> What you should do: Reproduce all records verbatim.

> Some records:
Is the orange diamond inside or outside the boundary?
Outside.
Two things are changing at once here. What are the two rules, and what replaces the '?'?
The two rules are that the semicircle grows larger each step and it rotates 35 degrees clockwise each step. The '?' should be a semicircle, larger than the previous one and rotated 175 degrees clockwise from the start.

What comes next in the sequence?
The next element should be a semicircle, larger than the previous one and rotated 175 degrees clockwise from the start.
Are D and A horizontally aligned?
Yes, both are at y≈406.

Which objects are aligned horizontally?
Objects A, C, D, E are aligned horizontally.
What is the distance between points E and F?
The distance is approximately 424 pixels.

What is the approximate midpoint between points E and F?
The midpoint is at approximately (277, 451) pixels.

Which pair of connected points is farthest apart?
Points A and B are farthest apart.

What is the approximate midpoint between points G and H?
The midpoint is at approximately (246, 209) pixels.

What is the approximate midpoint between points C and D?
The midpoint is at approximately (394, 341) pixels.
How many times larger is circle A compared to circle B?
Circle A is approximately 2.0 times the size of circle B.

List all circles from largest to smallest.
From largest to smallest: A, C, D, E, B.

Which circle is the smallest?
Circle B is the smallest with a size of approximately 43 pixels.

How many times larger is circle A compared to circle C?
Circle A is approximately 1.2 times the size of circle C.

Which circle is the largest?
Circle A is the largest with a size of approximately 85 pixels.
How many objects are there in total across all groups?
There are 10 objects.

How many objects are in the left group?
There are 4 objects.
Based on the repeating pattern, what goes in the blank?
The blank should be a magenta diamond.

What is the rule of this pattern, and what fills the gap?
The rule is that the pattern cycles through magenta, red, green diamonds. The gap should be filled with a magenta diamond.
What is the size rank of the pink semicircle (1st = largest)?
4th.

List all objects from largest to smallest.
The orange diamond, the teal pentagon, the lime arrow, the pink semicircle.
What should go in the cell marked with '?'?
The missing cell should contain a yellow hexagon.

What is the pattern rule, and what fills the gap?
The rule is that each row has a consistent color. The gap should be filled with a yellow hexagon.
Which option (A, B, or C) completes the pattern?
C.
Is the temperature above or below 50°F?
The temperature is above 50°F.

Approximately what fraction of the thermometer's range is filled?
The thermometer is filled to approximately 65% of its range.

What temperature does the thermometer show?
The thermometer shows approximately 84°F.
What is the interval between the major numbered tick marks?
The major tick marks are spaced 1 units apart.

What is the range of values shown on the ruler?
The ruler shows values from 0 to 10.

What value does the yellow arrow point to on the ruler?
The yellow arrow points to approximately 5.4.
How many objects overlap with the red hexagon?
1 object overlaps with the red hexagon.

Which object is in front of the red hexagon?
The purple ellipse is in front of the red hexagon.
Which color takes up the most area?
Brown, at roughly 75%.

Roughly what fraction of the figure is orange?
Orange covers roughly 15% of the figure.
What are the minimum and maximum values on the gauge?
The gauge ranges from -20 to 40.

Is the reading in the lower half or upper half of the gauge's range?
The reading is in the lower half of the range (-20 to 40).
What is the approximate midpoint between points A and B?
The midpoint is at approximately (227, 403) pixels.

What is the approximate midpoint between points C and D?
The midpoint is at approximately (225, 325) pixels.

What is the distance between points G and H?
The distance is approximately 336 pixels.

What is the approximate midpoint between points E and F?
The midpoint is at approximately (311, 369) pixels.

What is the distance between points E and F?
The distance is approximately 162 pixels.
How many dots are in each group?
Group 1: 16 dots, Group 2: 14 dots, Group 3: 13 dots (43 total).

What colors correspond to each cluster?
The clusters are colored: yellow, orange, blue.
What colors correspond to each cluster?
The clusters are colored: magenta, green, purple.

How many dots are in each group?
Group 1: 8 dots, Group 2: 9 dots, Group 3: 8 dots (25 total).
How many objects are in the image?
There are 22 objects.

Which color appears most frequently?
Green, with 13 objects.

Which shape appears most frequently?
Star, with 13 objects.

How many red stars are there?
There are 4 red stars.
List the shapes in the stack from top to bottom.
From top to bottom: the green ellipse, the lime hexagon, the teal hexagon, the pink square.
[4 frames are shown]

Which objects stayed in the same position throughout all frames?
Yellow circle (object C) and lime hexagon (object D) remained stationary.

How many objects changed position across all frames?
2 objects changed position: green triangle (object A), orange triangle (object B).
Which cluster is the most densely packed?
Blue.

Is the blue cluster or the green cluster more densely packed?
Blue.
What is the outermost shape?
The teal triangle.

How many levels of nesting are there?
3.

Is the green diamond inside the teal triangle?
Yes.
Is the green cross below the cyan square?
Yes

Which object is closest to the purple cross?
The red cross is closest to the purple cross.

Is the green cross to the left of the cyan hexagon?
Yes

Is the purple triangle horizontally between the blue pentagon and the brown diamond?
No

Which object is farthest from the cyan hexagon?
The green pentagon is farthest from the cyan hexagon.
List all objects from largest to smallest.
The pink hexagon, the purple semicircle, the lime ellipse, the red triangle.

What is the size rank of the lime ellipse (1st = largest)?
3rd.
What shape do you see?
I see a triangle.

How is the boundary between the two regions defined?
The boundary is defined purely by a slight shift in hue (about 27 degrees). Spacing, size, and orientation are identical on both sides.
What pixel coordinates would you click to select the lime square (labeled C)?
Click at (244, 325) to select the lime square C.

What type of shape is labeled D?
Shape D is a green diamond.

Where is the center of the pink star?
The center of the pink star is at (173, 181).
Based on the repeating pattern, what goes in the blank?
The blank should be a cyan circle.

> Reply:
Is the orange diamond inside or outside the boundary?
Outside.
Two things are changing at once here. What are the two rules, and what replaces the '?'?
The two rules are that the semicircle grows larger each step and it rotates 35 degrees clockwise each step. The '?' should be a semicircle, larger than the previous one and rotated 175 degrees clockwise from the start.

What comes next in the sequence?
The next element should be a semicircle, larger than the previous one and rotated 175 degrees clockwise from the start.
Are D and A horizontally aligned?
Yes, both are at y≈406.

Which objects are aligned horizontally?
Objects A, C, D, E are aligned horizontally.
What is the distance between points E and F?
The distance is approximately 424 pixels.

What is the approximate midpoint between points E and F?
The midpoint is at approximately (277, 451) pixels.

Which pair of connected points is farthest apart?
Points A and B are farthest apart.

What is the approximate midpoint between points G and H?
The midpoint is at approximately (246, 209) pixels.

What is the approximate midpoint between points C and D?
The midpoint is at approximately (394, 341) pixels.
How many times larger is circle A compared to circle B?
Circle A is approximately 2.0 times the size of circle B.

List all circles from largest to smallest.
From largest to smallest: A, C, D, E, B.

Which circle is the smallest?
Circle B is the smallest with a size of approximately 43 pixels.

How many times larger is circle A compared to circle C?
Circle A is approximately 1.2 times the size of circle C.

Which circle is the largest?
Circle A is the largest with a size of approximately 85 pixels.
How many objects are there in total across all groups?
There are 10 objects.

How many objects are in the left group?
There are 4 objects.
Based on the repeating pattern, what goes in the blank?
The blank should be a magenta diamond.

What is the rule of this pattern, and what fills the gap?
The rule is that the pattern cycles through magenta, red, green diamonds. The gap should be filled with a magenta diamond.
What is the size rank of the pink semicircle (1st = largest)?
4th.

List all objects from largest to smallest.
The orange diamond, the teal pentagon, the lime arrow, the pink semicircle.
What should go in the cell marked with '?'?
The missing cell should contain a yellow hexagon.

What is the pattern rule, and what fills the gap?
The rule is that each row has a consistent color. The gap should be filled with a yellow hexagon.
Which option (A, B, or C) completes the pattern?
C.
Is the temperature above or below 50°F?
The temperature is above 50°F.

Approximately what fraction of the thermometer's range is filled?
The thermometer is filled to approximately 65% of its range.

What temperature does the thermometer show?
The thermometer shows approximately 84°F.
What is the interval between the major numbered tick marks?
The major tick marks are spaced 1 units apart.

What is the range of values shown on the ruler?
The ruler shows values from 0 to 10.

What value does the yellow arrow point to on the ruler?
The yellow arrow points to approximately 5.4.
How many objects overlap with the red hexagon?
1 object overlaps with the red hexagon.

Which object is in front of the red hexagon?
The purple ellipse is in front of the red hexagon.
Which color takes up the most area?
Brown, at roughly 75%.

Roughly what fraction of the figure is orange?
Orange covers roughly 15% of the figure.
What are the minimum and maximum values on the gauge?
The gauge ranges from -20 to 40.

Is the reading in the lower half or upper half of the gauge's range?
The reading is in the lower half of the range (-20 to 40).
What is the approximate midpoint between points A and B?
The midpoint is at approximately (227, 403) pixels.

What is the approximate midpoint between points C and D?
The midpoint is at approximately (225, 325) pixels.

What is the distance between points G and H?
The distance is approximately 336 pixels.

What is the approximate midpoint between points E and F?
The midpoint is at approximately (311, 369) pixels.

What is the distance between points E and F?
The distance is approximately 162 pixels.
How many dots are in each group?
Group 1: 16 dots, Group 2: 14 dots, Group 3: 13 dots (43 total).

What colors correspond to each cluster?
The clusters are colored: yellow, orange, blue.
What colors correspond to each cluster?
The clusters are colored: magenta, green, purple.

How many dots are in each group?
Group 1: 8 dots, Group 2: 9 dots, Group 3: 8 dots (25 total).
How many objects are in the image?
There are 22 objects.

Which color appears most frequently?
Green, with 13 objects.

Which shape appears most frequently?
Star, with 13 objects.

How many red stars are there?
There are 4 red stars.
List the shapes in the stack from top to bottom.
From top to bottom: the green ellipse, the lime hexagon, the teal hexagon, the pink square.
[4 frames are shown]

Which objects stayed in the same position throughout all frames?
Yellow circle (object C) and lime hexagon (object D) remained stationary.

How many objects changed position across all frames?
2 objects changed position: green triangle (object A), orange triangle (object B).
Which cluster is the most densely packed?
Blue.

Is the blue cluster or the green cluster more densely packed?
Blue.
What is the outermost shape?
The teal triangle.

How many levels of nesting are there?
3.

Is the green diamond inside the teal triangle?
Yes.
Is the green cross below the cyan square?
Yes

Which object is closest to the purple cross?
The red cross is closest to the purple cross.

Is the green cross to the left of the cyan hexagon?
Yes

Is the purple triangle horizontally between the blue pentagon and the brown diamond?
No

Which object is farthest from the cyan hexagon?
The green pentagon is farthest from the cyan hexagon.
List all objects from largest to smallest.
The pink hexagon, the purple semicircle, the lime ellipse, the red triangle.

What is the size rank of the lime ellipse (1st = largest)?
3rd.
What shape do you see?
I see a triangle.

How is the boundary between the two regions defined?
The boundary is defined purely by a slight shift in hue (about 27 degrees). Spacing, size, and orientation are identical on both sides.
What pixel coordinates would you click to select the lime square (labeled C)?
Click at (244, 325) to select the lime square C.

What type of shape is labeled D?
Shape D is a green diamond.

Where is the center of the pink star?
The center of the pink star is at (173, 181).
Based on the repeating pattern, what goes in the blank?
The blank should be a cyan circle.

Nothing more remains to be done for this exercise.